Quote only the lines that start at the line with "How many shapes are aligned" and run to the end of the entries; omit the pictures.

:::

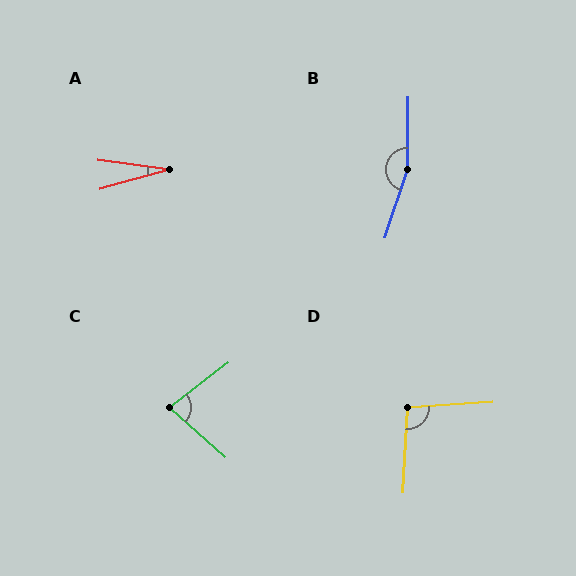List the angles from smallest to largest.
A (23°), C (79°), D (97°), B (162°).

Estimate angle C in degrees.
Approximately 79 degrees.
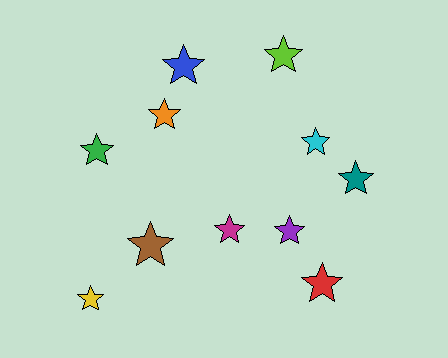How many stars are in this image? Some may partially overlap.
There are 11 stars.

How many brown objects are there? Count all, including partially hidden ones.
There is 1 brown object.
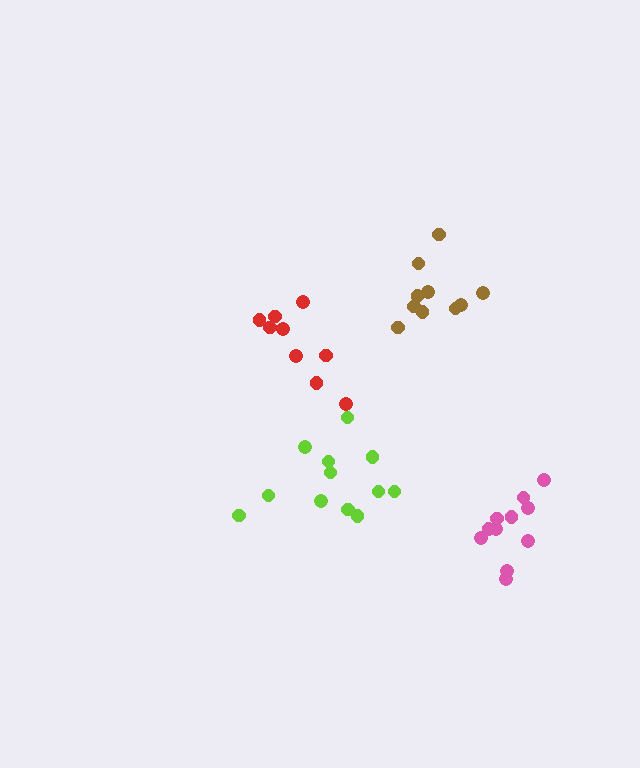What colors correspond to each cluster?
The clusters are colored: brown, pink, red, lime.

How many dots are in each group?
Group 1: 10 dots, Group 2: 11 dots, Group 3: 9 dots, Group 4: 12 dots (42 total).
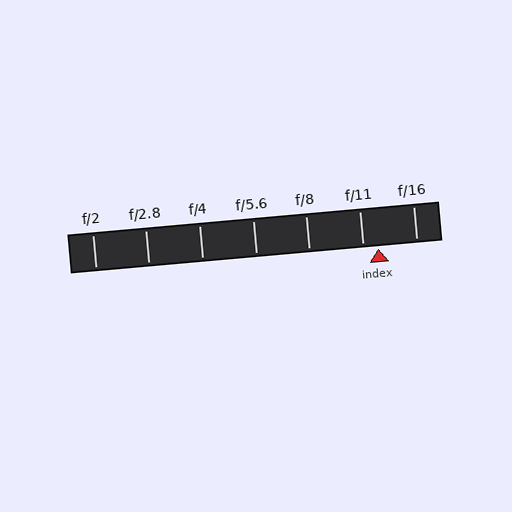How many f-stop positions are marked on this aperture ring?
There are 7 f-stop positions marked.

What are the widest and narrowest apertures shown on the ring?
The widest aperture shown is f/2 and the narrowest is f/16.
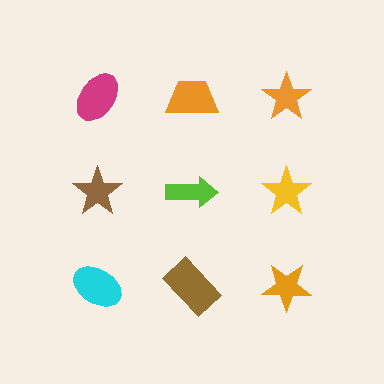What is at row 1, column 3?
An orange star.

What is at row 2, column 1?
A brown star.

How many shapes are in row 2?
3 shapes.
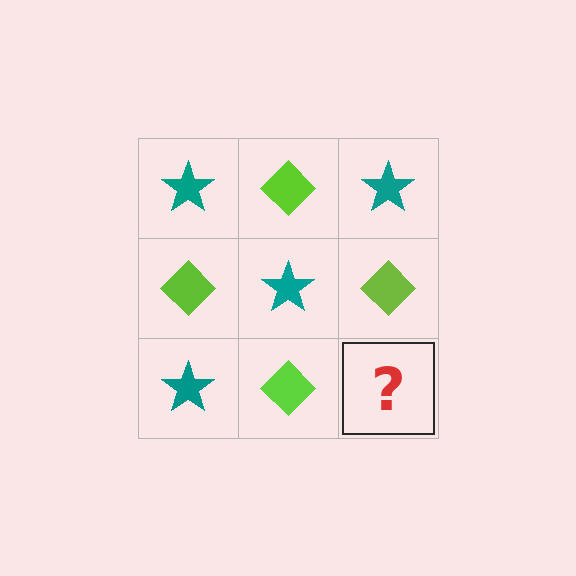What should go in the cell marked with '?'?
The missing cell should contain a teal star.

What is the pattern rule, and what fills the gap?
The rule is that it alternates teal star and lime diamond in a checkerboard pattern. The gap should be filled with a teal star.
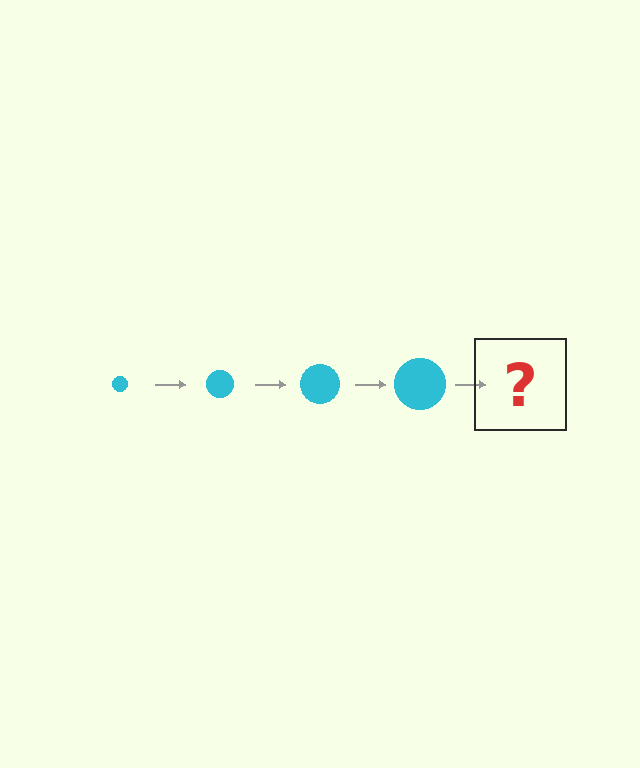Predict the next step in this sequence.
The next step is a cyan circle, larger than the previous one.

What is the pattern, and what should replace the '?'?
The pattern is that the circle gets progressively larger each step. The '?' should be a cyan circle, larger than the previous one.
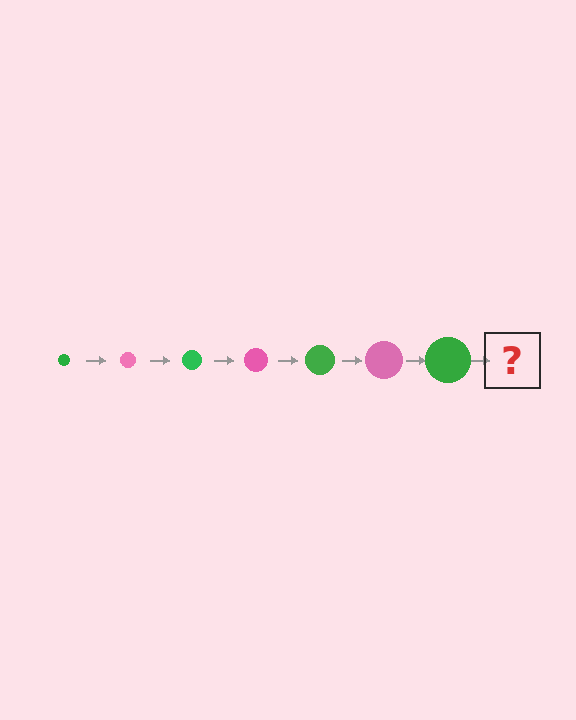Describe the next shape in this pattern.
It should be a pink circle, larger than the previous one.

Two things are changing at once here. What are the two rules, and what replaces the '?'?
The two rules are that the circle grows larger each step and the color cycles through green and pink. The '?' should be a pink circle, larger than the previous one.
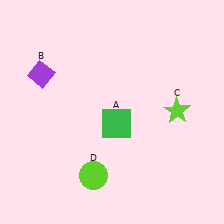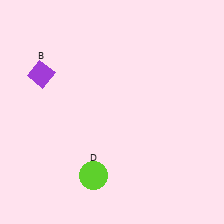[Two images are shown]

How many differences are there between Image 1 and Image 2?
There are 2 differences between the two images.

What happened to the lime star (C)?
The lime star (C) was removed in Image 2. It was in the top-right area of Image 1.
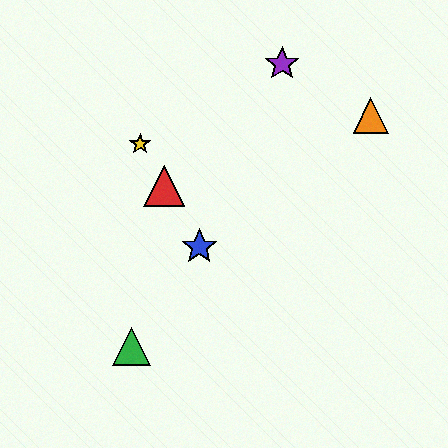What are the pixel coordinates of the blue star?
The blue star is at (199, 247).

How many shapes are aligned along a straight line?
3 shapes (the red triangle, the blue star, the yellow star) are aligned along a straight line.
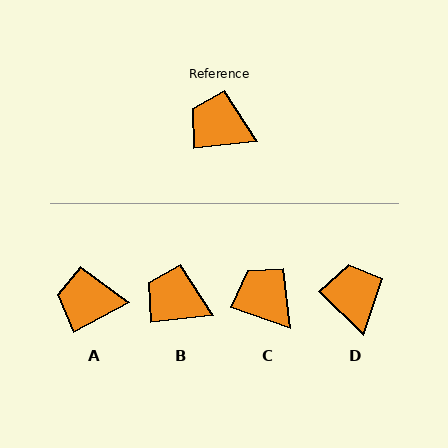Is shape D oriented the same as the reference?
No, it is off by about 51 degrees.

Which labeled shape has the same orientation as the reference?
B.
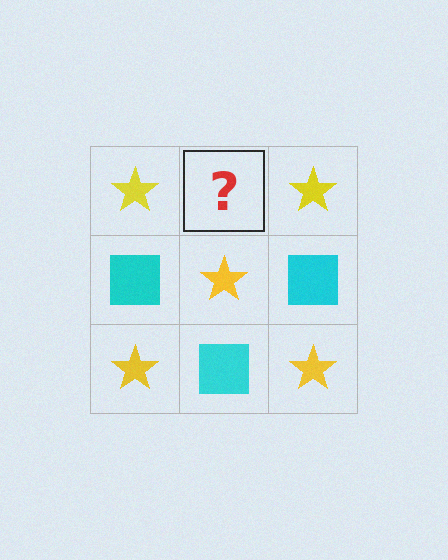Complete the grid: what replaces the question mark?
The question mark should be replaced with a cyan square.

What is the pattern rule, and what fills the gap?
The rule is that it alternates yellow star and cyan square in a checkerboard pattern. The gap should be filled with a cyan square.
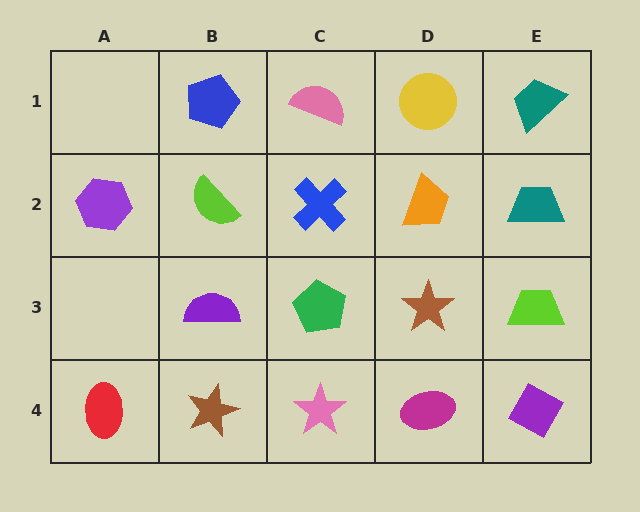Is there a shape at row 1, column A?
No, that cell is empty.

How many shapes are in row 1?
4 shapes.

:::

> [EXPECTED OUTPUT]:
How many shapes are aligned along a straight line?
3 shapes (the red triangle, the blue star, the yellow star) are aligned along a straight line.
Is shape D oriented the same as the reference?
No, it is off by about 51 degrees.

Which labeled shape has the same orientation as the reference?
B.
Complete the grid: what replaces the question mark?
The question mark should be replaced with a cyan square.

What is the pattern rule, and what fills the gap?
The rule is that it alternates yellow star and cyan square in a checkerboard pattern. The gap should be filled with a cyan square.
Is there a shape at row 1, column A?
No, that cell is empty.

How many shapes are in row 1?
4 shapes.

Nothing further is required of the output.